GIVEN PROBLEM – Return each line of the data below exactly, omitting any pictures.

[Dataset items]
━━━━━━
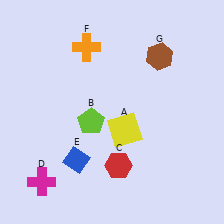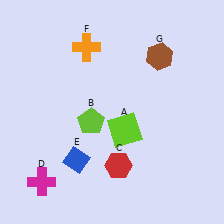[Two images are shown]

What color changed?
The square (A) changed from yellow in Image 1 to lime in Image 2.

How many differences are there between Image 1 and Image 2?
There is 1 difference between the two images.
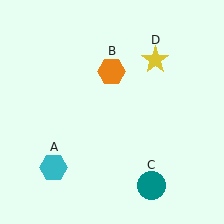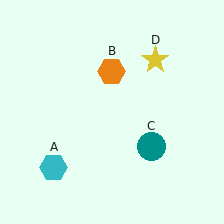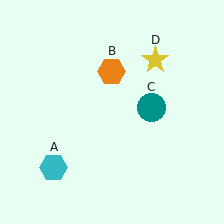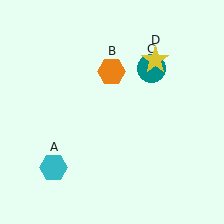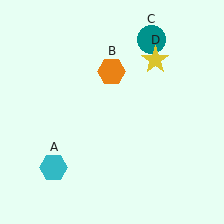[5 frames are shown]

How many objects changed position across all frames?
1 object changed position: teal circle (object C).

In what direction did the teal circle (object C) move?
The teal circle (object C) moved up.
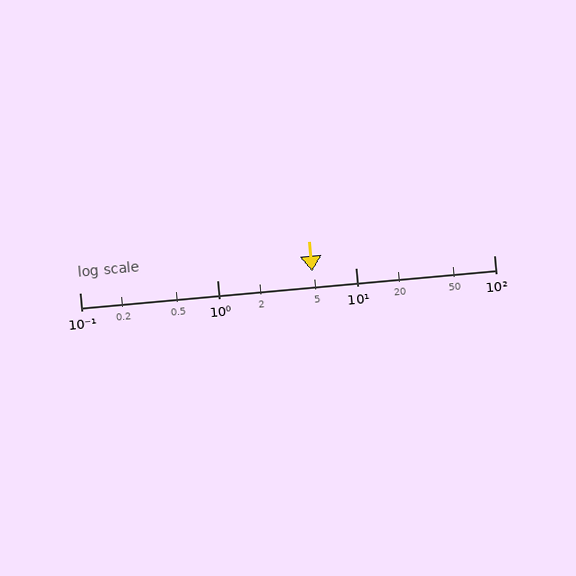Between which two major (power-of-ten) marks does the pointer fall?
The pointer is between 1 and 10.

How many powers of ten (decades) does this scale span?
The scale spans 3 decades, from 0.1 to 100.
━━━━━━
RESPONSE TO THIS TASK –
[Two images are shown]

What color changed?
The square (A) changed from yellow in Image 1 to lime in Image 2.

How many differences are there between Image 1 and Image 2?
There is 1 difference between the two images.
[5 frames are shown]

How many objects changed position across all frames?
1 object changed position: teal circle (object C).

In what direction did the teal circle (object C) move?
The teal circle (object C) moved up.
Between which two major (power-of-ten) marks does the pointer fall?
The pointer is between 1 and 10.

How many powers of ten (decades) does this scale span?
The scale spans 3 decades, from 0.1 to 100.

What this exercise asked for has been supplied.